Provided data:

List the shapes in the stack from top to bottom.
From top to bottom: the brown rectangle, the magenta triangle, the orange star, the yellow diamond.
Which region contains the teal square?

--

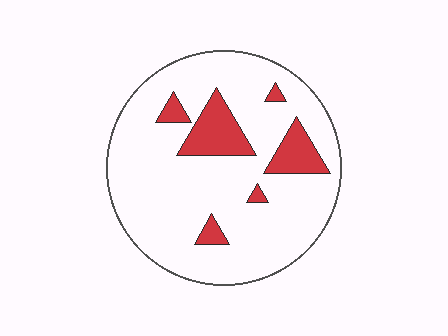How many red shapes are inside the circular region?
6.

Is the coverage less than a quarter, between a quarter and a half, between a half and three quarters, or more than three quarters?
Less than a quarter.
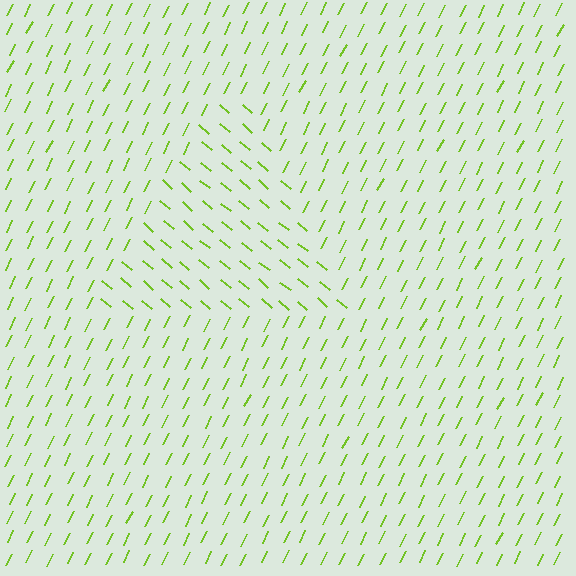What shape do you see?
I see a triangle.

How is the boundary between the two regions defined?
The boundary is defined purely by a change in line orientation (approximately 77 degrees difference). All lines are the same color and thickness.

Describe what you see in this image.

What you are asked to do: Return the lines from the line with "How is the boundary" through the line with "Describe what you see in this image.", inclusive, exactly as they stand, and nothing else.

Result below:
How is the boundary between the two regions defined?
The boundary is defined purely by a change in line orientation (approximately 77 degrees difference). All lines are the same color and thickness.

Describe what you see in this image.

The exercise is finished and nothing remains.